## INPUT FOR THIS TASK
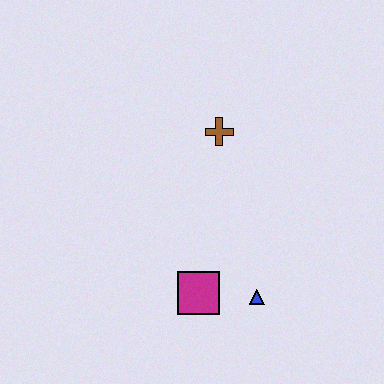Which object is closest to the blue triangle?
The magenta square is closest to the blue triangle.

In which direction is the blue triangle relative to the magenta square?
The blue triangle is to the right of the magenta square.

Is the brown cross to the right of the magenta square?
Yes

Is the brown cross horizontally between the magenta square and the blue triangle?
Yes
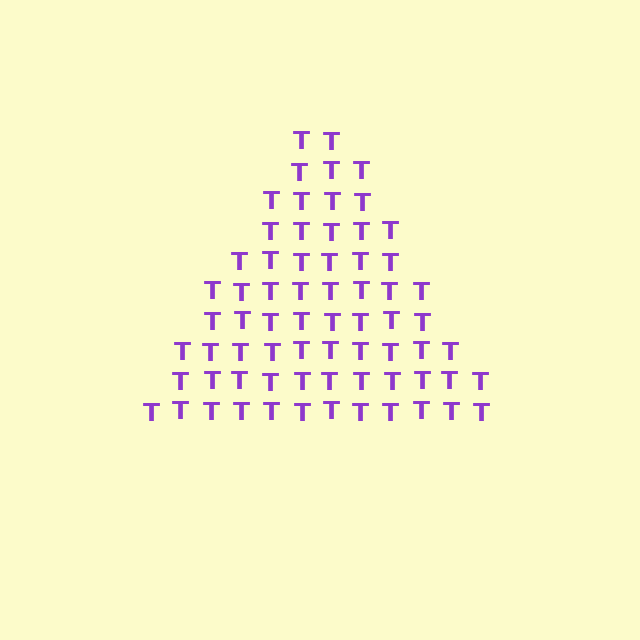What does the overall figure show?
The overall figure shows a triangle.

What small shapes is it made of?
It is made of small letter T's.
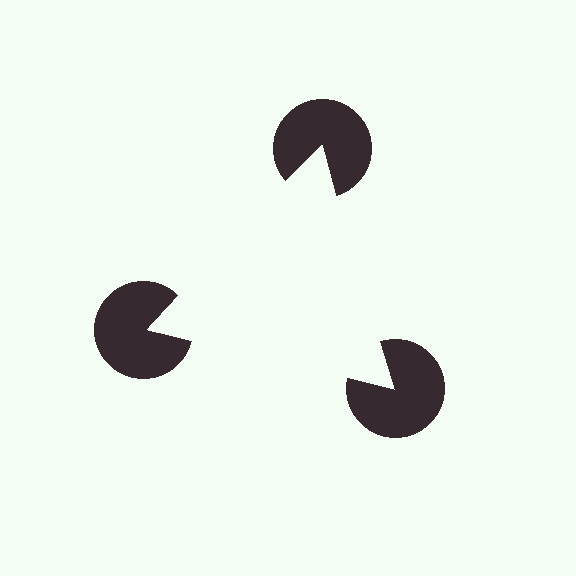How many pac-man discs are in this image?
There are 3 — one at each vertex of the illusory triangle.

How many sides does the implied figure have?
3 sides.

...

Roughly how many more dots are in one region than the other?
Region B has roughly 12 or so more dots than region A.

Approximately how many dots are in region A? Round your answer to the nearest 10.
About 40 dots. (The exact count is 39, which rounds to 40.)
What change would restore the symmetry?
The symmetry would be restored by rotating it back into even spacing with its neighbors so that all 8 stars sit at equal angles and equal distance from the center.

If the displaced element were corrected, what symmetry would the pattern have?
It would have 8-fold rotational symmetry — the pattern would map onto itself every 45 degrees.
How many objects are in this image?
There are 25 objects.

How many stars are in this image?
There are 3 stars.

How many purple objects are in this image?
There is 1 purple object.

---

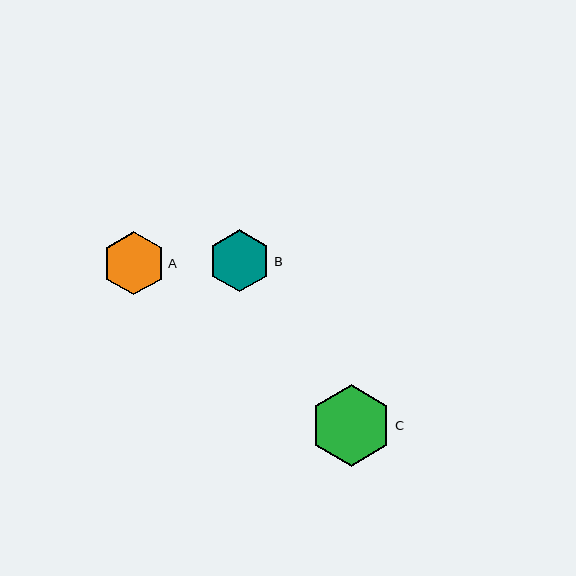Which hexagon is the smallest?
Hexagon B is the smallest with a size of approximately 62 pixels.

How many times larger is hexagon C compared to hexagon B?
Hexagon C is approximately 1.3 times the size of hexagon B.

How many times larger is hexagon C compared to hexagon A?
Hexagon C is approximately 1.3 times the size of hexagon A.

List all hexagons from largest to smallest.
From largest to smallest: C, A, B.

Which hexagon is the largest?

## STATED TASK
Give back exactly the lines from the one containing "Which hexagon is the smallest?" to the one containing "Which hexagon is the largest?", both included, and no pictures.

## RESULT OF THIS EXERCISE
Which hexagon is the smallest?
Hexagon B is the smallest with a size of approximately 62 pixels.

How many times larger is hexagon C compared to hexagon B?
Hexagon C is approximately 1.3 times the size of hexagon B.

How many times larger is hexagon C compared to hexagon A?
Hexagon C is approximately 1.3 times the size of hexagon A.

List all hexagons from largest to smallest.
From largest to smallest: C, A, B.

Which hexagon is the largest?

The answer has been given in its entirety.